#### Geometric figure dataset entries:
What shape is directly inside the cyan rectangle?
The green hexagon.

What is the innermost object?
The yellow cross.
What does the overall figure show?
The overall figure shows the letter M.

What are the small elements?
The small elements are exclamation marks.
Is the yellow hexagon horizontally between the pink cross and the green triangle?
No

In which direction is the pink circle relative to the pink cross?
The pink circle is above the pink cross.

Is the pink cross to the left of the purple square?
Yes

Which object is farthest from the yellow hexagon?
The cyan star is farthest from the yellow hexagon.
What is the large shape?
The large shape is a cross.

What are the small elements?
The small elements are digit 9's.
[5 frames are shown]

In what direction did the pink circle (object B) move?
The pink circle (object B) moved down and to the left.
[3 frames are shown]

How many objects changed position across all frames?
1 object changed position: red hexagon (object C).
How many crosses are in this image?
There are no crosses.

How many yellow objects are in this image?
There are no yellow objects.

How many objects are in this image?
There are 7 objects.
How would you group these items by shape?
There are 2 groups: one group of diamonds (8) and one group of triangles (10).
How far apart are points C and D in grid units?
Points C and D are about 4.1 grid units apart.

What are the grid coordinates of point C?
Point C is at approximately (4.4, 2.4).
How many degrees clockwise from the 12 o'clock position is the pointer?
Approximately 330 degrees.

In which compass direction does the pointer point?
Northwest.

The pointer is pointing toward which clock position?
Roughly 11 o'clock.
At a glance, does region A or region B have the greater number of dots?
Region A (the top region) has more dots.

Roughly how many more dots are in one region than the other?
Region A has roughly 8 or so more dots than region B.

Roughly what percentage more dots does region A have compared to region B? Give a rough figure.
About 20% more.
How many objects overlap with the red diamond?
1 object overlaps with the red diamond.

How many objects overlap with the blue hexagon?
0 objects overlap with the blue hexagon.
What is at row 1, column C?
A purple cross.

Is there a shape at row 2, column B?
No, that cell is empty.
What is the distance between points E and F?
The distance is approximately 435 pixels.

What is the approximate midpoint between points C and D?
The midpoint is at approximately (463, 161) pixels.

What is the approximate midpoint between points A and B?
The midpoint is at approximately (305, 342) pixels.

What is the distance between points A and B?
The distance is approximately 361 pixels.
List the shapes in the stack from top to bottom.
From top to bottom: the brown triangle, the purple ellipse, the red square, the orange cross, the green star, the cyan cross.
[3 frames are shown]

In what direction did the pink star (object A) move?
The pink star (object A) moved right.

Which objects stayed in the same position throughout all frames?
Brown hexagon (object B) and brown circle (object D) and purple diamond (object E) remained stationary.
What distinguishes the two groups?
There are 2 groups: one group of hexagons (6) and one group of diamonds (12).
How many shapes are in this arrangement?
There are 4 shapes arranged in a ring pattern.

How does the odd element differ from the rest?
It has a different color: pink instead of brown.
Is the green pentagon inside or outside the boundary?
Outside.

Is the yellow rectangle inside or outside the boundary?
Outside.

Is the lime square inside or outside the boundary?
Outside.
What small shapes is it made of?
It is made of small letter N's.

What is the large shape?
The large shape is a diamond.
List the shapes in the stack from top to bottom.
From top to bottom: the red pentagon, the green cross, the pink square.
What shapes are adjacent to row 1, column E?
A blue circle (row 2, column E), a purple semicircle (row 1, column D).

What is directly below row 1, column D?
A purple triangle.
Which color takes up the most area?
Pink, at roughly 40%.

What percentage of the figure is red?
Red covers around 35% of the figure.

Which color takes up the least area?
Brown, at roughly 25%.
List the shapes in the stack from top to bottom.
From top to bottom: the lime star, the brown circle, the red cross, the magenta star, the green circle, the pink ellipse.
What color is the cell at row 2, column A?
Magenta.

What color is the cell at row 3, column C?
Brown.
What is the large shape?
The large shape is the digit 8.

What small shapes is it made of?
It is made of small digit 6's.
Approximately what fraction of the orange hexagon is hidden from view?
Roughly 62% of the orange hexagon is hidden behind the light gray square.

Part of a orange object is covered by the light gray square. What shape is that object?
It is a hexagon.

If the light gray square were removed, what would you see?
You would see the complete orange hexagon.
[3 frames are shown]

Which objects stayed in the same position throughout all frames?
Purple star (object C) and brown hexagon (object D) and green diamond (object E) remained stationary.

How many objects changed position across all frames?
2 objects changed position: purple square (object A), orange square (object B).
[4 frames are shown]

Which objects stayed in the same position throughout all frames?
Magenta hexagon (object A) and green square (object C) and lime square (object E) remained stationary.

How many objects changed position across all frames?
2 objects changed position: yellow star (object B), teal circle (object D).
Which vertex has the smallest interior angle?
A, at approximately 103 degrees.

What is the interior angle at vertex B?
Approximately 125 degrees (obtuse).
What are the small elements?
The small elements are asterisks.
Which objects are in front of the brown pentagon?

#### GIVEN REQUEST:
Word for word, restate all of the data shown above.

#### THE REPLY:
What shape is directly inside the cyan rectangle?
The green hexagon.

What is the innermost object?
The yellow cross.
What does the overall figure show?
The overall figure shows the letter M.

What are the small elements?
The small elements are exclamation marks.
Is the yellow hexagon horizontally between the pink cross and the green triangle?
No

In which direction is the pink circle relative to the pink cross?
The pink circle is above the pink cross.

Is the pink cross to the left of the purple square?
Yes

Which object is farthest from the yellow hexagon?
The cyan star is farthest from the yellow hexagon.
What is the large shape?
The large shape is a cross.

What are the small elements?
The small elements are digit 9's.
[5 frames are shown]

In what direction did the pink circle (object B) move?
The pink circle (object B) moved down and to the left.
[3 frames are shown]

How many objects changed position across all frames?
1 object changed position: red hexagon (object C).
How many crosses are in this image?
There are no crosses.

How many yellow objects are in this image?
There are no yellow objects.

How many objects are in this image?
There are 7 objects.
How would you group these items by shape?
There are 2 groups: one group of diamonds (8) and one group of triangles (10).
How far apart are points C and D in grid units?
Points C and D are about 4.1 grid units apart.

What are the grid coordinates of point C?
Point C is at approximately (4.4, 2.4).
How many degrees clockwise from the 12 o'clock position is the pointer?
Approximately 330 degrees.

In which compass direction does the pointer point?
Northwest.

The pointer is pointing toward which clock position?
Roughly 11 o'clock.
At a glance, does region A or region B have the greater number of dots?
Region A (the top region) has more dots.

Roughly how many more dots are in one region than the other?
Region A has roughly 8 or so more dots than region B.

Roughly what percentage more dots does region A have compared to region B? Give a rough figure.
About 20% more.
How many objects overlap with the red diamond?
1 object overlaps with the red diamond.

How many objects overlap with the blue hexagon?
0 objects overlap with the blue hexagon.
What is at row 1, column C?
A purple cross.

Is there a shape at row 2, column B?
No, that cell is empty.
What is the distance between points E and F?
The distance is approximately 435 pixels.

What is the approximate midpoint between points C and D?
The midpoint is at approximately (463, 161) pixels.

What is the approximate midpoint between points A and B?
The midpoint is at approximately (305, 342) pixels.

What is the distance between points A and B?
The distance is approximately 361 pixels.
List the shapes in the stack from top to bottom.
From top to bottom: the brown triangle, the purple ellipse, the red square, the orange cross, the green star, the cyan cross.
[3 frames are shown]

In what direction did the pink star (object A) move?
The pink star (object A) moved right.

Which objects stayed in the same position throughout all frames?
Brown hexagon (object B) and brown circle (object D) and purple diamond (object E) remained stationary.
What distinguishes the two groups?
There are 2 groups: one group of hexagons (6) and one group of diamonds (12).
How many shapes are in this arrangement?
There are 4 shapes arranged in a ring pattern.

How does the odd element differ from the rest?
It has a different color: pink instead of brown.
Is the green pentagon inside or outside the boundary?
Outside.

Is the yellow rectangle inside or outside the boundary?
Outside.

Is the lime square inside or outside the boundary?
Outside.
What small shapes is it made of?
It is made of small letter N's.

What is the large shape?
The large shape is a diamond.
List the shapes in the stack from top to bottom.
From top to bottom: the red pentagon, the green cross, the pink square.
What shapes are adjacent to row 1, column E?
A blue circle (row 2, column E), a purple semicircle (row 1, column D).

What is directly below row 1, column D?
A purple triangle.
Which color takes up the most area?
Pink, at roughly 40%.

What percentage of the figure is red?
Red covers around 35% of the figure.

Which color takes up the least area?
Brown, at roughly 25%.
List the shapes in the stack from top to bottom.
From top to bottom: the lime star, the brown circle, the red cross, the magenta star, the green circle, the pink ellipse.
What color is the cell at row 2, column A?
Magenta.

What color is the cell at row 3, column C?
Brown.
What is the large shape?
The large shape is the digit 8.

What small shapes is it made of?
It is made of small digit 6's.
Approximately what fraction of the orange hexagon is hidden from view?
Roughly 62% of the orange hexagon is hidden behind the light gray square.

Part of a orange object is covered by the light gray square. What shape is that object?
It is a hexagon.

If the light gray square were removed, what would you see?
You would see the complete orange hexagon.
[3 frames are shown]

Which objects stayed in the same position throughout all frames?
Purple star (object C) and brown hexagon (object D) and green diamond (object E) remained stationary.

How many objects changed position across all frames?
2 objects changed position: purple square (object A), orange square (object B).
[4 frames are shown]

Which objects stayed in the same position throughout all frames?
Magenta hexagon (object A) and green square (object C) and lime square (object E) remained stationary.

How many objects changed position across all frames?
2 objects changed position: yellow star (object B), teal circle (object D).
Which vertex has the smallest interior angle?
A, at approximately 103 degrees.

What is the interior angle at vertex B?
Approximately 125 degrees (obtuse).
What are the small elements?
The small elements are asterisks.
Which objects are in front of the brown pentagon?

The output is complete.